**What is required:** Only the pictures stay out; every record is to be quoted exactly.

┄┄┄┄┄┄┄┄┄┄

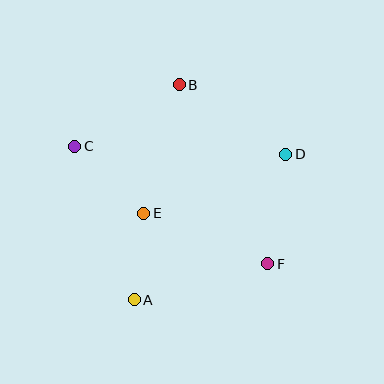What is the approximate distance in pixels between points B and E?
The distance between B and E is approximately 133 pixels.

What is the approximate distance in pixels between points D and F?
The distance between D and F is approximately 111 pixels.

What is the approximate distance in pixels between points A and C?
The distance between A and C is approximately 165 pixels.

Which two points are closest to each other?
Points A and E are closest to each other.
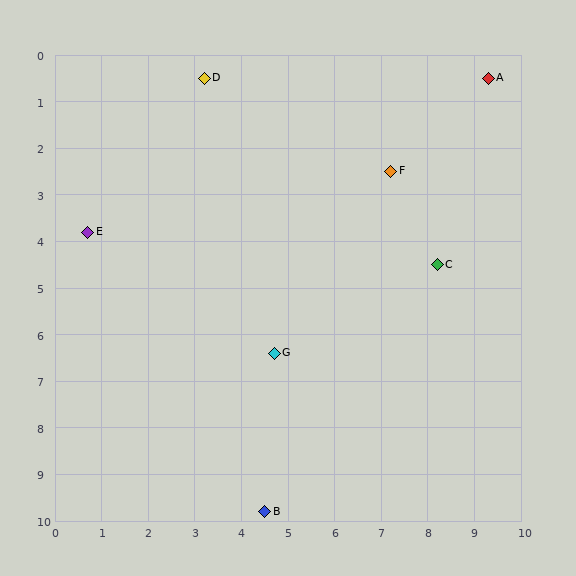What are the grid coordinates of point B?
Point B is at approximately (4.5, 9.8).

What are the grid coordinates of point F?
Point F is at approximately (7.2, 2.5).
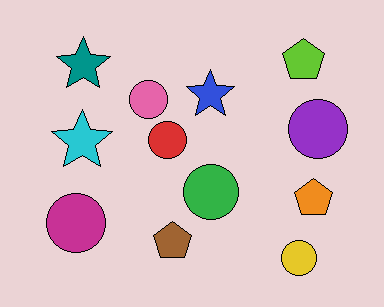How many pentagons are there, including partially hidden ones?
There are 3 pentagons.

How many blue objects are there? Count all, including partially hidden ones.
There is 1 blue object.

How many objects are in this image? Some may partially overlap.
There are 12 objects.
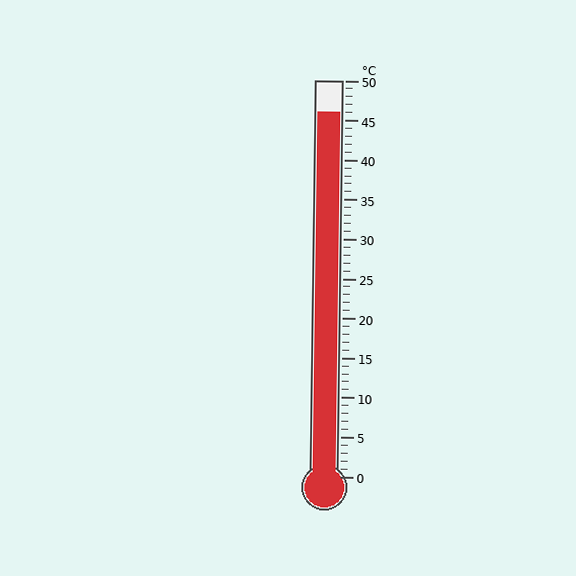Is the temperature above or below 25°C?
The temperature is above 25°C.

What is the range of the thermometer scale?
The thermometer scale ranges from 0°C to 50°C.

┄┄┄┄┄┄┄┄┄┄

**Response to the task:**
What is the approximate distance in pixels between points B and E?
The distance between B and E is approximately 133 pixels.

What is the approximate distance in pixels between points D and F?
The distance between D and F is approximately 111 pixels.

What is the approximate distance in pixels between points A and C?
The distance between A and C is approximately 165 pixels.

Which two points are closest to each other?
Points A and E are closest to each other.
What are the grid coordinates of point B?
Point B is at approximately (4.5, 9.8).

What are the grid coordinates of point F?
Point F is at approximately (7.2, 2.5).
How many pentagons are there, including partially hidden ones?
There are 3 pentagons.

How many blue objects are there? Count all, including partially hidden ones.
There is 1 blue object.

How many objects are in this image? Some may partially overlap.
There are 12 objects.
Is the temperature above or below 25°C?
The temperature is above 25°C.

What is the range of the thermometer scale?
The thermometer scale ranges from 0°C to 50°C.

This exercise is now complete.